◆ WORKING DATA ◆

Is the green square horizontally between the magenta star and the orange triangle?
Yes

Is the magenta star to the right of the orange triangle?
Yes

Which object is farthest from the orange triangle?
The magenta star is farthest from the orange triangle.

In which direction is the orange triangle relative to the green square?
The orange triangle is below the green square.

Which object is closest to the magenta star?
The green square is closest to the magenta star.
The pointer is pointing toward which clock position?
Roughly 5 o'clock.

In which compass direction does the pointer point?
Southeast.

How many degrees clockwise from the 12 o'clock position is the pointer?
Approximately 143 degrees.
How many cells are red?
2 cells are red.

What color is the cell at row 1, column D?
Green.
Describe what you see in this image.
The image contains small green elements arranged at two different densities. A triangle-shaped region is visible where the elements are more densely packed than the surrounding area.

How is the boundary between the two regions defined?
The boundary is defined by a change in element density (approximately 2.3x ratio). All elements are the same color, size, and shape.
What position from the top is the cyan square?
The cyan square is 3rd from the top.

---

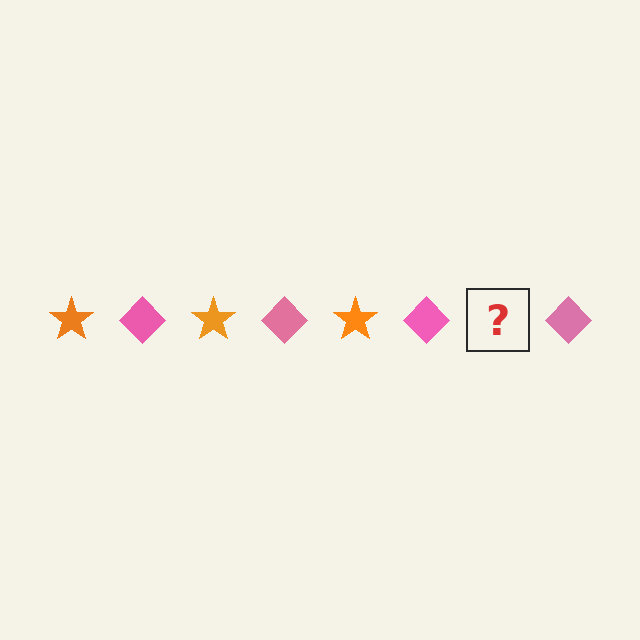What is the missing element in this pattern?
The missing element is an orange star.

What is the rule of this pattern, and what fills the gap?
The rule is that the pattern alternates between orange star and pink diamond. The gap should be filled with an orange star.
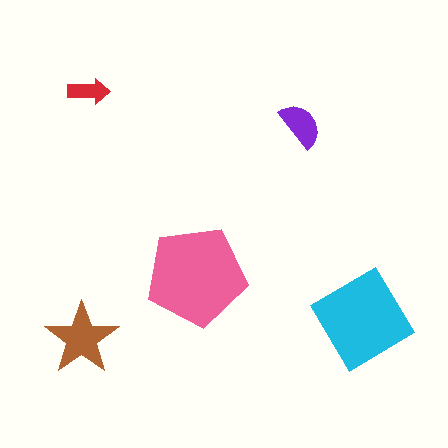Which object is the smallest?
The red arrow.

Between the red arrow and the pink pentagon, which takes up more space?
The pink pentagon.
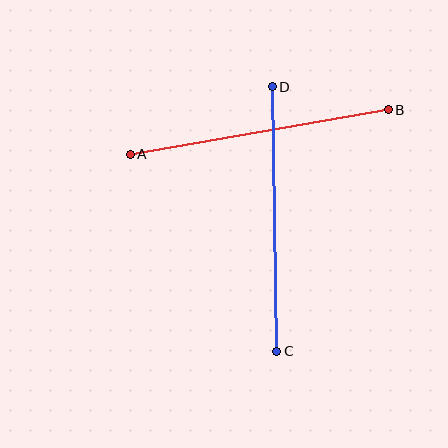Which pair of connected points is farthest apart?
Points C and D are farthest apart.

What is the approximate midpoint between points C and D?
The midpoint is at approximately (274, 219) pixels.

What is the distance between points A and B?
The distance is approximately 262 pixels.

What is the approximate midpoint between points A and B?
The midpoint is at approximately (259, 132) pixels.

--

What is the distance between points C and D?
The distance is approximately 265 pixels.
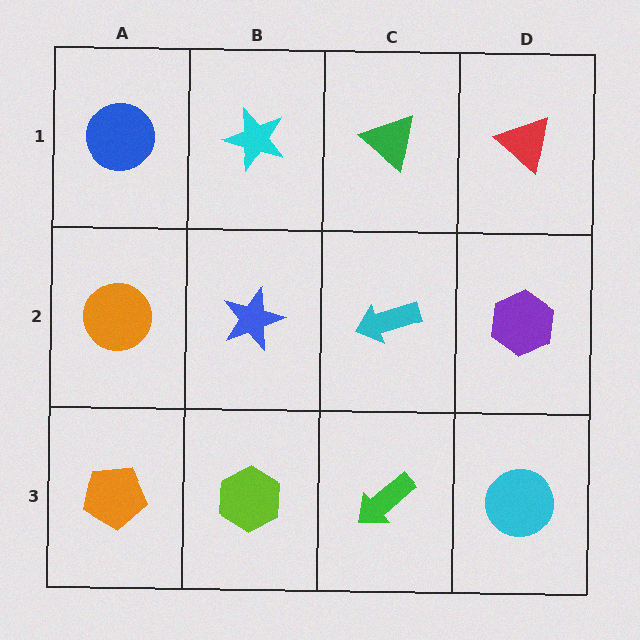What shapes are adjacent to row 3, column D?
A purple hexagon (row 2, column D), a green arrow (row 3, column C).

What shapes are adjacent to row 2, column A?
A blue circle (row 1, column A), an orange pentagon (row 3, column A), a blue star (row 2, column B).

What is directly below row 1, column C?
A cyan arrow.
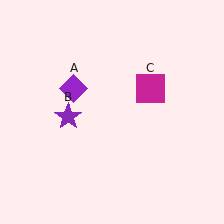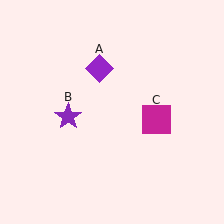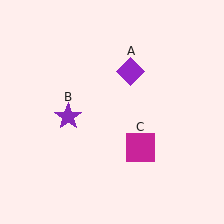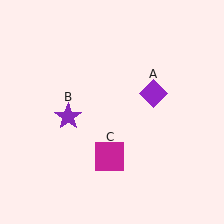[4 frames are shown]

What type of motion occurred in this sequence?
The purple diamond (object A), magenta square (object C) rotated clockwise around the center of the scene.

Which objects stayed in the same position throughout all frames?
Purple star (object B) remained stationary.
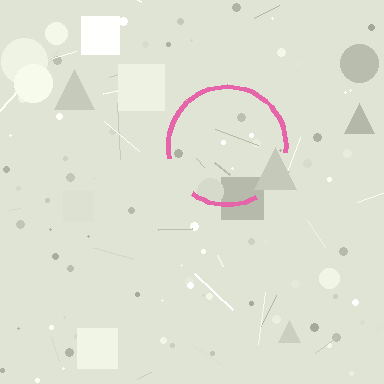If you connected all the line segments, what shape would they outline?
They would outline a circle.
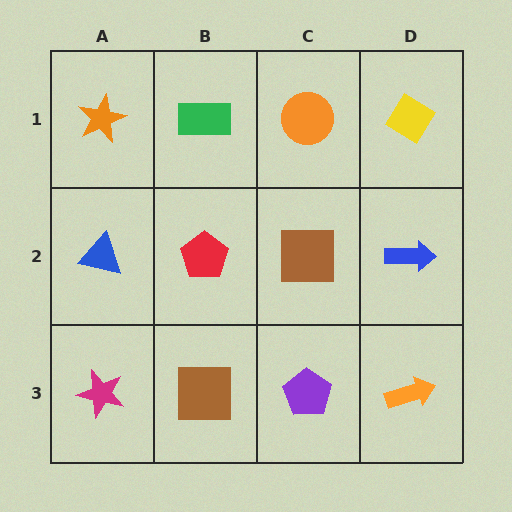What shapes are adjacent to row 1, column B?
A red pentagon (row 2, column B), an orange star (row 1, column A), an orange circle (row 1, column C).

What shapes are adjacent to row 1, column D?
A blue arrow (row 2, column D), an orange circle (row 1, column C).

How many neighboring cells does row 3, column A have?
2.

◆ WORK REQUEST ◆
Would you please reproduce the entries above, starting at the line with "What is the distance between points C and D?" and stopping after the line with "[4 frames are shown]"? Omit any pictures.

◆ ANSWER SECTION ◆
What is the distance between points C and D?
The distance is approximately 265 pixels.
What shapes are adjacent to row 3, column D?
A purple hexagon (row 2, column D), a green arrow (row 3, column C).

What shapes are adjacent to row 2, column A?
A blue circle (row 1, column A), an orange pentagon (row 3, column A), a blue star (row 2, column B).

What is directly below row 1, column C?
A cyan arrow.
[4 frames are shown]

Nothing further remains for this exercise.